__Your goal__
Reproduce the listing exactly, with no pictures in your copy.

Stored data entries:
□ □ □ □

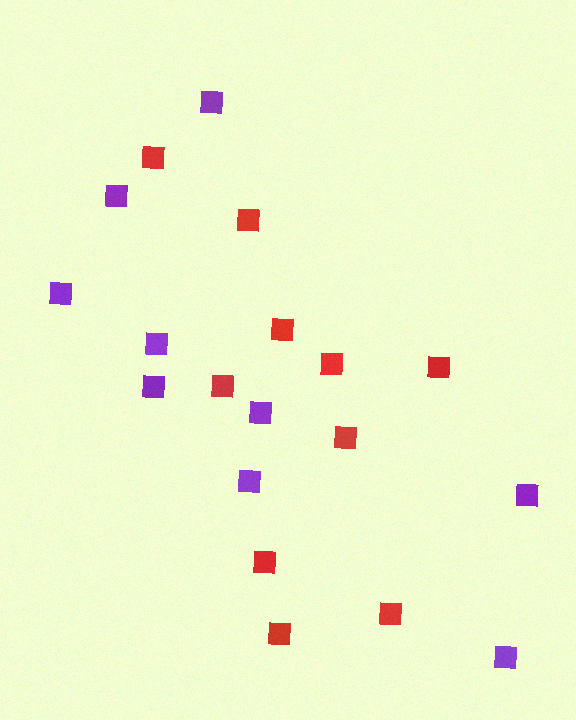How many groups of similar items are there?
There are 2 groups: one group of red squares (10) and one group of purple squares (9).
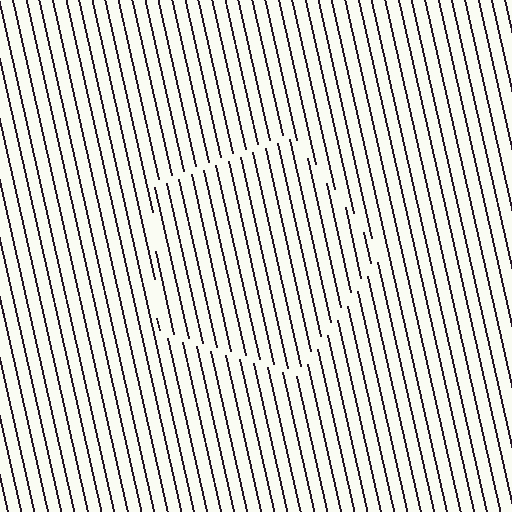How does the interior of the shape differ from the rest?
The interior of the shape contains the same grating, shifted by half a period — the contour is defined by the phase discontinuity where line-ends from the inner and outer gratings abut.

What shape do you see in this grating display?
An illusory pentagon. The interior of the shape contains the same grating, shifted by half a period — the contour is defined by the phase discontinuity where line-ends from the inner and outer gratings abut.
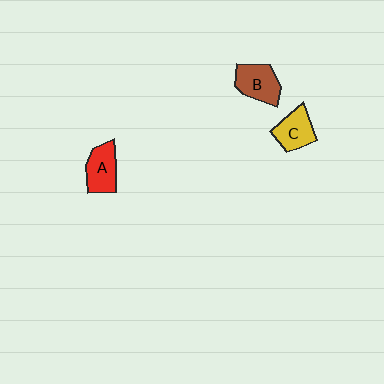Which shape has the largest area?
Shape B (brown).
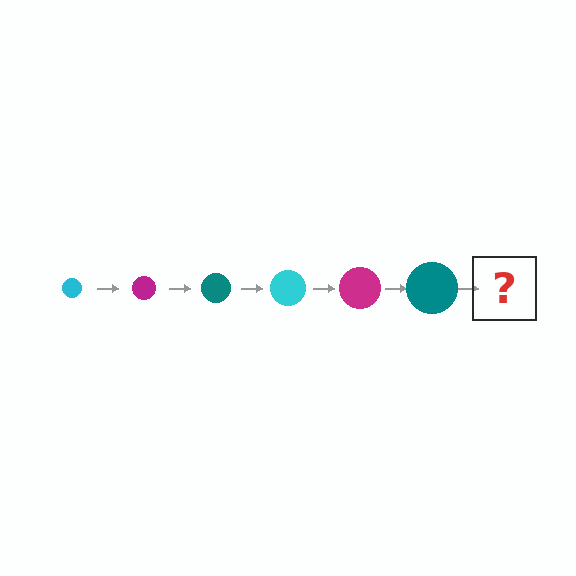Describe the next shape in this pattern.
It should be a cyan circle, larger than the previous one.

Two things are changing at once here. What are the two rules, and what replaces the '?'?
The two rules are that the circle grows larger each step and the color cycles through cyan, magenta, and teal. The '?' should be a cyan circle, larger than the previous one.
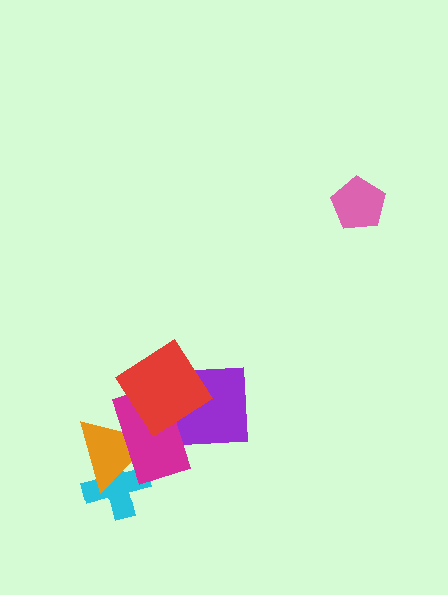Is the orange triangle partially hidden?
Yes, it is partially covered by another shape.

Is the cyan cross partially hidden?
Yes, it is partially covered by another shape.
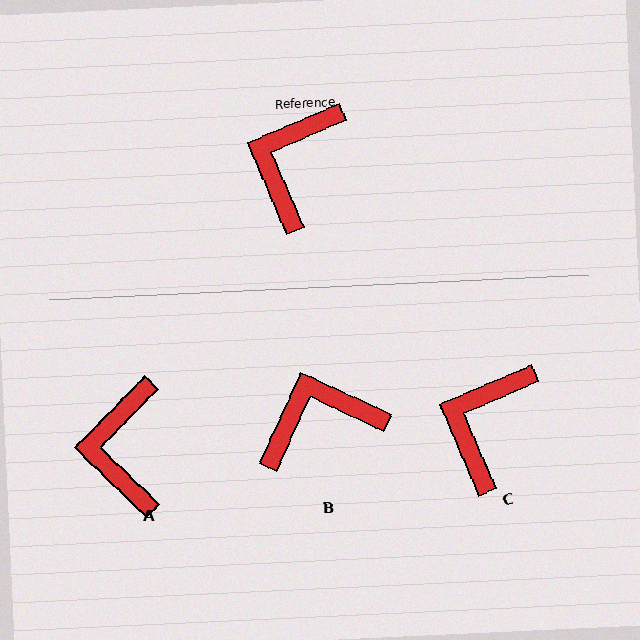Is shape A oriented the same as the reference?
No, it is off by about 22 degrees.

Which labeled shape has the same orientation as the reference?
C.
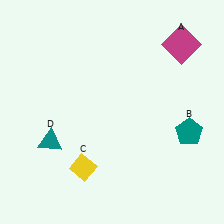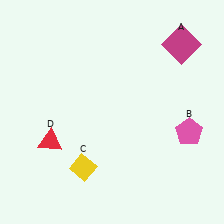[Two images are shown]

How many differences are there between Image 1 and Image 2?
There are 2 differences between the two images.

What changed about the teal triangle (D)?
In Image 1, D is teal. In Image 2, it changed to red.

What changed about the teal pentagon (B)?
In Image 1, B is teal. In Image 2, it changed to pink.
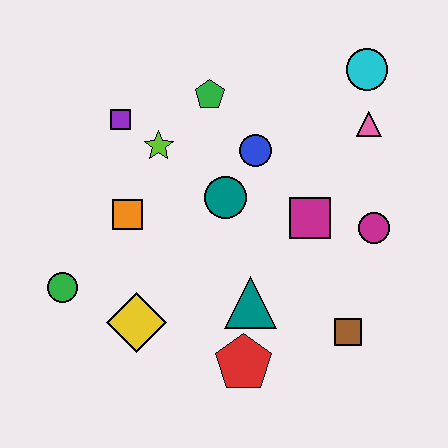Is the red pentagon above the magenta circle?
No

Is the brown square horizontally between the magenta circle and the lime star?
Yes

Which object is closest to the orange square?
The lime star is closest to the orange square.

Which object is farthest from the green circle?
The cyan circle is farthest from the green circle.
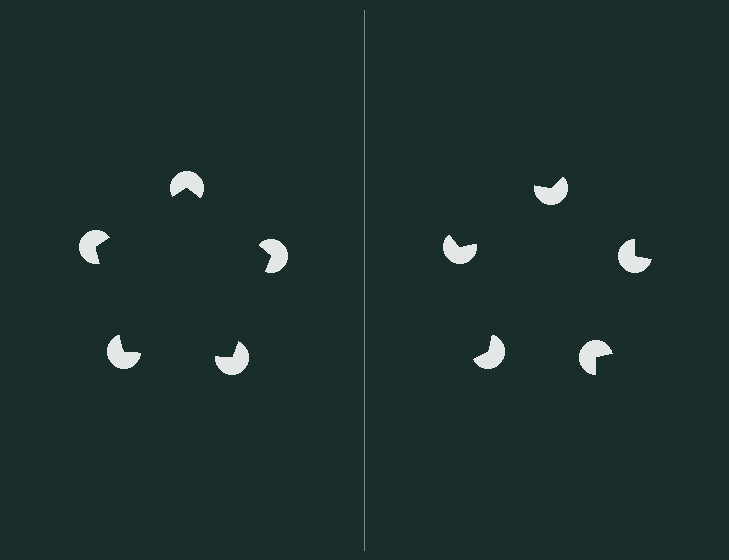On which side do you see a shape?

□ □ □ □

__Worked solution__
How many groups of similar items are there?
There are 2 groups: one group of red squares (10) and one group of purple squares (9).
How does the interior of the shape differ from the rest?
The interior of the shape contains the same grating, shifted by half a period — the contour is defined by the phase discontinuity where line-ends from the inner and outer gratings abut.

What shape do you see in this grating display?
An illusory pentagon. The interior of the shape contains the same grating, shifted by half a period — the contour is defined by the phase discontinuity where line-ends from the inner and outer gratings abut.
Which shape has the largest area?
Shape B (brown).
Describe the next shape in this pattern.
It should be a cyan circle, larger than the previous one.

Two things are changing at once here. What are the two rules, and what replaces the '?'?
The two rules are that the circle grows larger each step and the color cycles through cyan, magenta, and teal. The '?' should be a cyan circle, larger than the previous one.
Is the orange triangle partially hidden?
Yes, it is partially covered by another shape.

Is the cyan cross partially hidden?
Yes, it is partially covered by another shape.
Is shape A oriented the same as the reference?
No, it is off by about 22 degrees.

Which labeled shape has the same orientation as the reference?
C.
[Two images are shown]

How many differences are there between Image 1 and Image 2?
There are 2 differences between the two images.

What changed about the teal triangle (D)?
In Image 1, D is teal. In Image 2, it changed to red.

What changed about the teal pentagon (B)?
In Image 1, B is teal. In Image 2, it changed to pink.
Is the red pentagon above the magenta circle?
No

Is the brown square horizontally between the magenta circle and the lime star?
Yes

Which object is closest to the orange square?
The lime star is closest to the orange square.

Which object is farthest from the green circle?
The cyan circle is farthest from the green circle.
On which side do you see a shape?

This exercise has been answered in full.